PROBLEM STATEMENT =>
Here are records with pictures in them. Copy all of them exactly and leave the pictures out.

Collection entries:
************
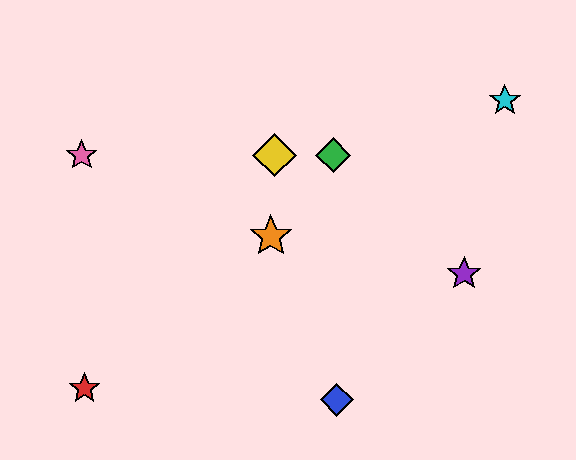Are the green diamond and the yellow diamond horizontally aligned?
Yes, both are at y≈155.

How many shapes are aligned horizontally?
3 shapes (the green diamond, the yellow diamond, the pink star) are aligned horizontally.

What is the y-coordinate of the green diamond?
The green diamond is at y≈155.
************
TASK SOLUTION =>
Are the green diamond and the yellow diamond horizontally aligned?
Yes, both are at y≈155.

How many shapes are aligned horizontally?
3 shapes (the green diamond, the yellow diamond, the pink star) are aligned horizontally.

What is the y-coordinate of the green diamond?
The green diamond is at y≈155.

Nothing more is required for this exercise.